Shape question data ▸
***
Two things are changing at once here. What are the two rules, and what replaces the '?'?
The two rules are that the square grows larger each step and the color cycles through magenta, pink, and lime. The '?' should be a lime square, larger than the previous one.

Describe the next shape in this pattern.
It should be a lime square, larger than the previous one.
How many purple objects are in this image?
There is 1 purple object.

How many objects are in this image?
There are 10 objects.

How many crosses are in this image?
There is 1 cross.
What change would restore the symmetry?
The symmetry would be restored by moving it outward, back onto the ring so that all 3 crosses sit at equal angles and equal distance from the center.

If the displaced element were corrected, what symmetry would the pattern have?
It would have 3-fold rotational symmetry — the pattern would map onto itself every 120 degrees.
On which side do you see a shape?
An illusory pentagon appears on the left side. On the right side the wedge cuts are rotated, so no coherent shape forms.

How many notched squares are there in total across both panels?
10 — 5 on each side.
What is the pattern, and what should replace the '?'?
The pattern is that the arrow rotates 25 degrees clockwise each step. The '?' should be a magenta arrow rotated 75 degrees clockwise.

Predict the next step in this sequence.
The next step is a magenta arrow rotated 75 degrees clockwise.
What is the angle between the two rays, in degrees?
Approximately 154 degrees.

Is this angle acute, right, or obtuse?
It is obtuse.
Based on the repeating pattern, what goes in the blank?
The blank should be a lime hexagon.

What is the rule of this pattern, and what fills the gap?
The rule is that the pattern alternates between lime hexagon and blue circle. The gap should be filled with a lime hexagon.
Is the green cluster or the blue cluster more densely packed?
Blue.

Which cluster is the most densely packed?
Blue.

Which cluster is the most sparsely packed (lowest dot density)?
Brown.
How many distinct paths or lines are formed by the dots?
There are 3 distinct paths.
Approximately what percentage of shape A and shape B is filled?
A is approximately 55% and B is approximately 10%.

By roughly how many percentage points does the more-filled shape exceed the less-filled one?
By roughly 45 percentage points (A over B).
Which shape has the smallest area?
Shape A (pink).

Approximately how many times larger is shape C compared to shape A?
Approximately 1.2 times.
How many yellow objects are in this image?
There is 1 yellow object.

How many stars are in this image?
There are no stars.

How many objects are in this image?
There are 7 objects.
***
EXERCISE BRIEF ▸ Set down the entries above again, word for word.

FINISHED TASK ▸
Two things are changing at once here. What are the two rules, and what replaces the '?'?
The two rules are that the square grows larger each step and the color cycles through magenta, pink, and lime. The '?' should be a lime square, larger than the previous one.

Describe the next shape in this pattern.
It should be a lime square, larger than the previous one.
How many purple objects are in this image?
There is 1 purple object.

How many objects are in this image?
There are 10 objects.

How many crosses are in this image?
There is 1 cross.
What change would restore the symmetry?
The symmetry would be restored by moving it outward, back onto the ring so that all 3 crosses sit at equal angles and equal distance from the center.

If the displaced element were corrected, what symmetry would the pattern have?
It would have 3-fold rotational symmetry — the pattern would map onto itself every 120 degrees.
On which side do you see a shape?
An illusory pentagon appears on the left side. On the right side the wedge cuts are rotated, so no coherent shape forms.

How many notched squares are there in total across both panels?
10 — 5 on each side.
What is the pattern, and what should replace the '?'?
The pattern is that the arrow rotates 25 degrees clockwise each step. The '?' should be a magenta arrow rotated 75 degrees clockwise.

Predict the next step in this sequence.
The next step is a magenta arrow rotated 75 degrees clockwise.
What is the angle between the two rays, in degrees?
Approximately 154 degrees.

Is this angle acute, right, or obtuse?
It is obtuse.
Based on the repeating pattern, what goes in the blank?
The blank should be a lime hexagon.

What is the rule of this pattern, and what fills the gap?
The rule is that the pattern alternates between lime hexagon and blue circle. The gap should be filled with a lime hexagon.
Is the green cluster or the blue cluster more densely packed?
Blue.

Which cluster is the most densely packed?
Blue.

Which cluster is the most sparsely packed (lowest dot density)?
Brown.
How many distinct paths or lines are formed by the dots?
There are 3 distinct paths.
Approximately what percentage of shape A and shape B is filled?
A is approximately 55% and B is approximately 10%.

By roughly how many percentage points does the more-filled shape exceed the less-filled one?
By roughly 45 percentage points (A over B).
Which shape has the smallest area?
Shape A (pink).

Approximately how many times larger is shape C compared to shape A?
Approximately 1.2 times.
How many yellow objects are in this image?
There is 1 yellow object.

How many stars are in this image?
There are no stars.

How many objects are in this image?
There are 7 objects.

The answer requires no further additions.